## Work to complete:
An exact copy of the listing is required, with its pictures removed.

## Data to examine:
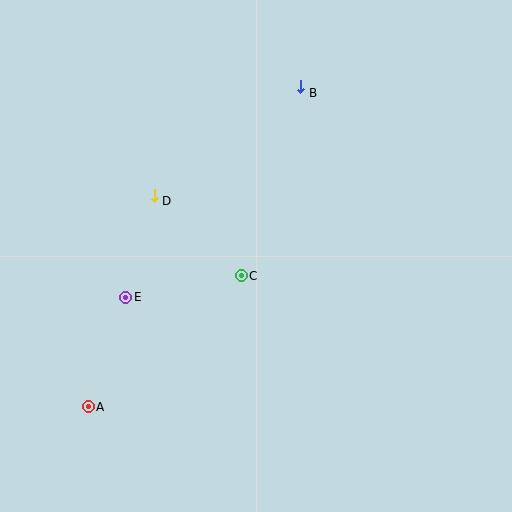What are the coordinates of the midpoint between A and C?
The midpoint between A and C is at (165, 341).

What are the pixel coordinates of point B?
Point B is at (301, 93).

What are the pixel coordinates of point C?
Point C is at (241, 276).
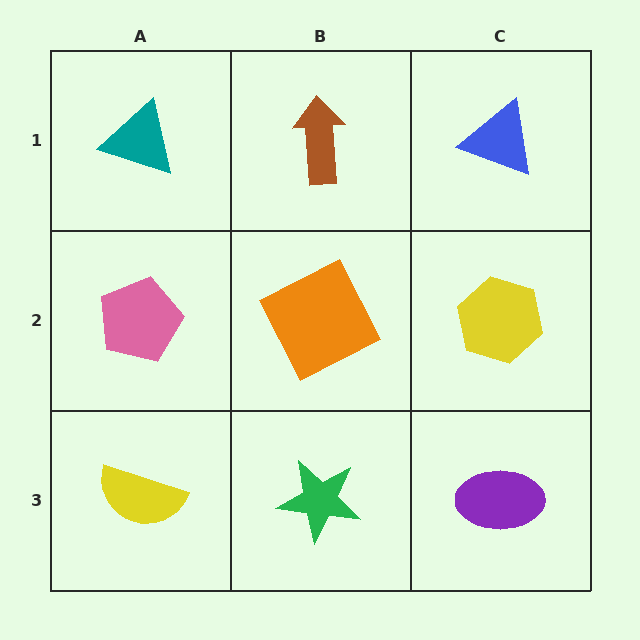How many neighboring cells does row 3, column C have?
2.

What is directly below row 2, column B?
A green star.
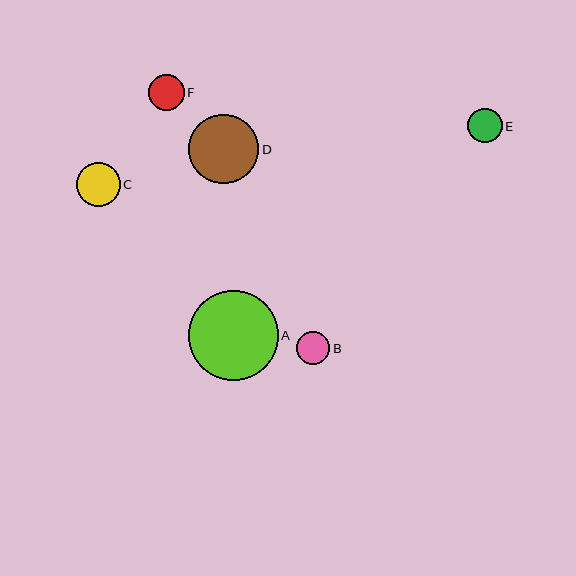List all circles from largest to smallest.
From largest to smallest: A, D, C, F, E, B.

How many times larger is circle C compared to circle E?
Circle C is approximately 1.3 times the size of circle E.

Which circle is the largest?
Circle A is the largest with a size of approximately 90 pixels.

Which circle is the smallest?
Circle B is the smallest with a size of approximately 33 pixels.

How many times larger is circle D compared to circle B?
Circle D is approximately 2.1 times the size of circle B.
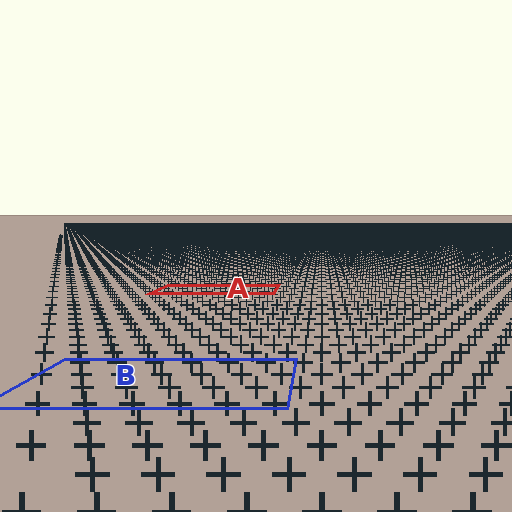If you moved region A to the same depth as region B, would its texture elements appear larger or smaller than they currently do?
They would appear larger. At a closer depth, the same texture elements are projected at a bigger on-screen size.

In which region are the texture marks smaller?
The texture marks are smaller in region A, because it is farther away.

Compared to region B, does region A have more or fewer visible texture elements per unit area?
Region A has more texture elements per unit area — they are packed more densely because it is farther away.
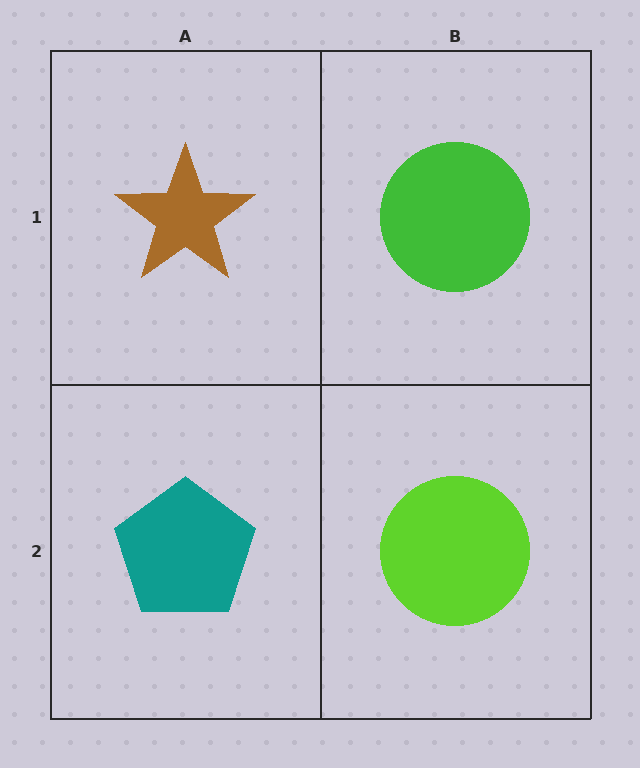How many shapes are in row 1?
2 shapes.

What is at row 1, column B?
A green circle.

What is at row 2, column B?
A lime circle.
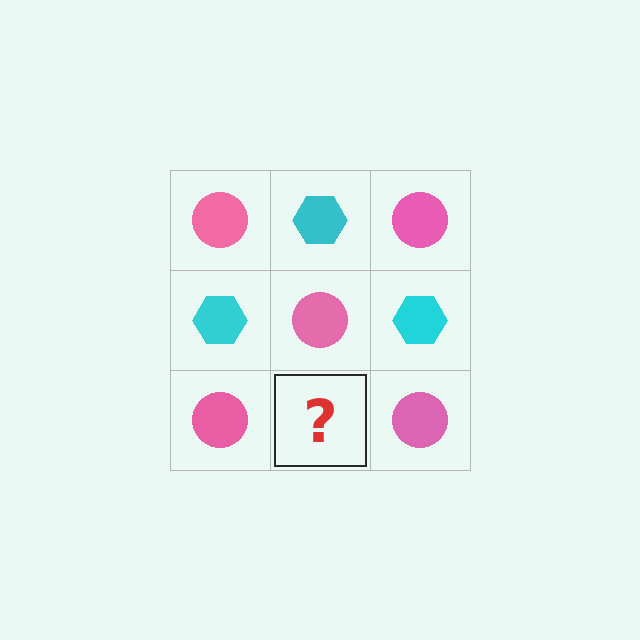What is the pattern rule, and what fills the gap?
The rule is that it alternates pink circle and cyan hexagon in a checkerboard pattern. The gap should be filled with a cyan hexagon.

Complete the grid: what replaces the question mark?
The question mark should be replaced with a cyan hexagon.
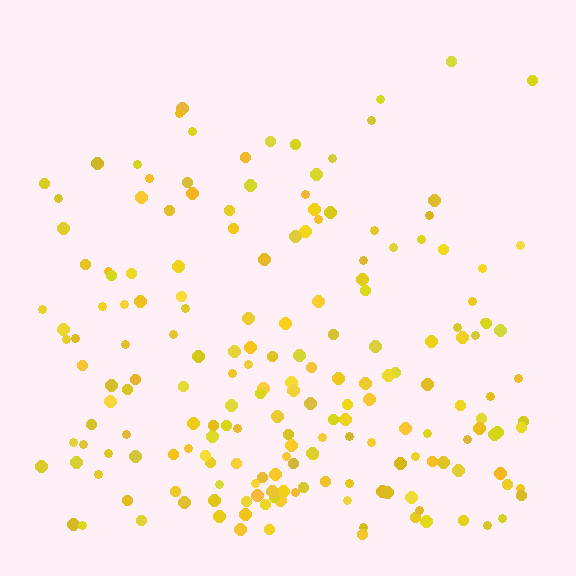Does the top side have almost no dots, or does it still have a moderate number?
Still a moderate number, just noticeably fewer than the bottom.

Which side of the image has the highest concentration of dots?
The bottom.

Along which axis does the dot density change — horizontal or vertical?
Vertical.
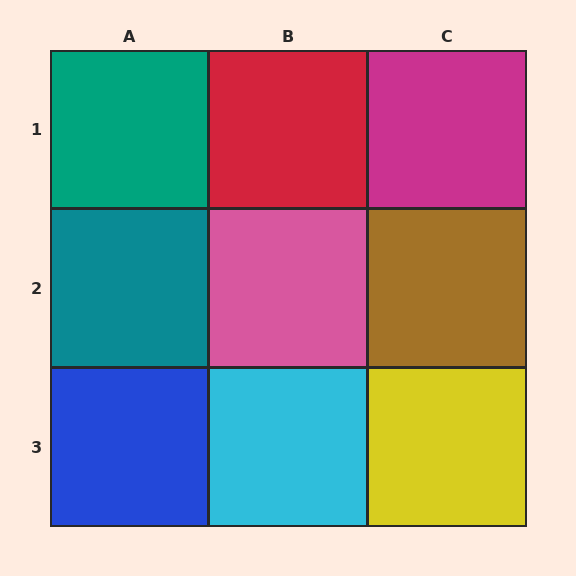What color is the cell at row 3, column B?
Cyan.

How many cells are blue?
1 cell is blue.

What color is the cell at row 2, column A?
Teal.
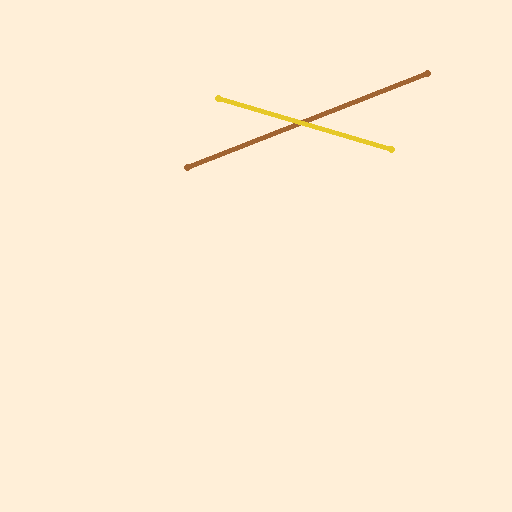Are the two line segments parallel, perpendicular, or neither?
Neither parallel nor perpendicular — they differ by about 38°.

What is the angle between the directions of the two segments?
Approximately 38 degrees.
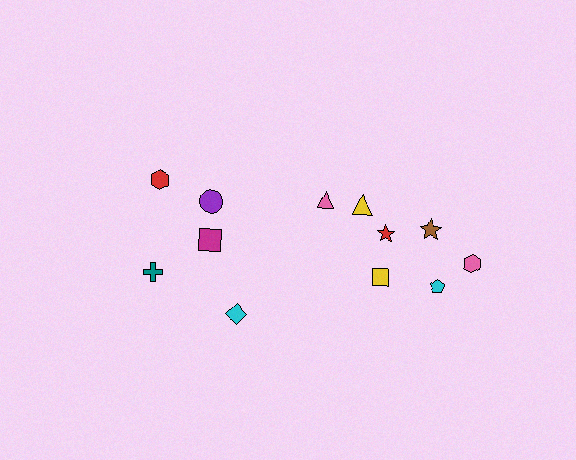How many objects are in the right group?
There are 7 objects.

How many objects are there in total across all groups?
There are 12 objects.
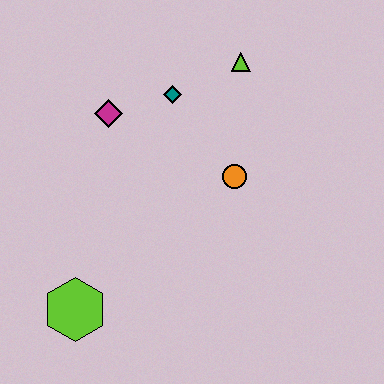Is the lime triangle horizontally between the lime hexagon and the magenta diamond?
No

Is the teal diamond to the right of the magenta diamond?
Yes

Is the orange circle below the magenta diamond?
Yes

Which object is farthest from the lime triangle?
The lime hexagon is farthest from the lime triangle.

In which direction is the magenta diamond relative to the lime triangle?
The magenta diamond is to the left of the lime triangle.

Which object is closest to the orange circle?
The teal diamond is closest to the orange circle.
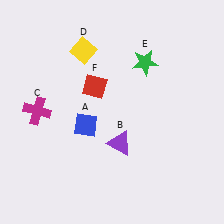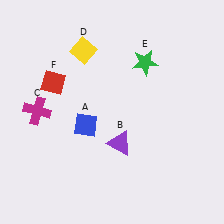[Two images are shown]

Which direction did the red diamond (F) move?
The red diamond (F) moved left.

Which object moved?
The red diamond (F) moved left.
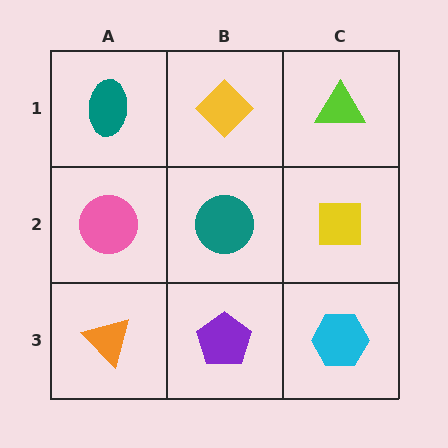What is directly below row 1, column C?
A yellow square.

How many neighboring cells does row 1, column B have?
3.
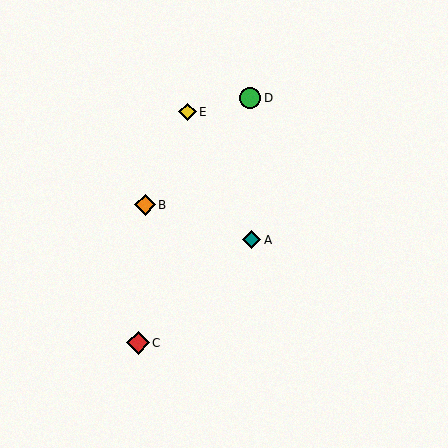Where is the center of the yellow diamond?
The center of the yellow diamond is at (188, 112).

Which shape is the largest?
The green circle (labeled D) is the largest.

## Task result:
What are the coordinates of the midpoint between A and C?
The midpoint between A and C is at (165, 341).

What are the pixel coordinates of point B?
Point B is at (301, 93).

What are the pixel coordinates of point C?
Point C is at (241, 276).
How many neighboring cells does row 3, column C have?
2.

What is directly below row 2, column B?
A green star.
List all circles from largest to smallest.
From largest to smallest: A, D, C, F, E, B.

How many times larger is circle C compared to circle E?
Circle C is approximately 1.3 times the size of circle E.

Which circle is the largest?
Circle A is the largest with a size of approximately 90 pixels.

Which circle is the smallest?
Circle B is the smallest with a size of approximately 33 pixels.

How many times larger is circle D compared to circle B?
Circle D is approximately 2.1 times the size of circle B.
If you moved region A to the same depth as region B, would its texture elements appear larger or smaller than they currently do?
They would appear larger. At a closer depth, the same texture elements are projected at a bigger on-screen size.

In which region are the texture marks smaller?
The texture marks are smaller in region A, because it is farther away.

Compared to region B, does region A have more or fewer visible texture elements per unit area?
Region A has more texture elements per unit area — they are packed more densely because it is farther away.
How many shapes are in row 1?
2 shapes.

What is at row 1, column B?
A green circle.

What is at row 2, column B?
A lime circle.
What is the pattern rule, and what fills the gap?
The rule is that it alternates pink circle and cyan hexagon in a checkerboard pattern. The gap should be filled with a cyan hexagon.

Complete the grid: what replaces the question mark?
The question mark should be replaced with a cyan hexagon.
Does the top side have almost no dots, or does it still have a moderate number?
Still a moderate number, just noticeably fewer than the bottom.

Which side of the image has the highest concentration of dots?
The bottom.

Along which axis does the dot density change — horizontal or vertical?
Vertical.
What color is the cell at row 3, column B?
Cyan.

How many cells are blue?
1 cell is blue.

What color is the cell at row 2, column A?
Teal.
Are the two line segments parallel, perpendicular, or neither?
Neither parallel nor perpendicular — they differ by about 38°.

What is the angle between the directions of the two segments?
Approximately 38 degrees.
How many objects are in the right group?
There are 7 objects.

How many objects are there in total across all groups?
There are 12 objects.
Is the lime triangle horizontally between the lime hexagon and the magenta diamond?
No

Is the teal diamond to the right of the magenta diamond?
Yes

Is the orange circle below the magenta diamond?
Yes

Which object is farthest from the lime triangle?
The lime hexagon is farthest from the lime triangle.

In which direction is the magenta diamond relative to the lime triangle?
The magenta diamond is to the left of the lime triangle.

Which object is closest to the orange circle?
The teal diamond is closest to the orange circle.
[Two images are shown]

Which direction did the red diamond (F) move?
The red diamond (F) moved left.

Which object moved?
The red diamond (F) moved left.
What is directly below row 1, column C?
A yellow square.

How many neighboring cells does row 1, column B have?
3.
Where is the center of the yellow diamond?
The center of the yellow diamond is at (188, 112).

Which shape is the largest?
The green circle (labeled D) is the largest.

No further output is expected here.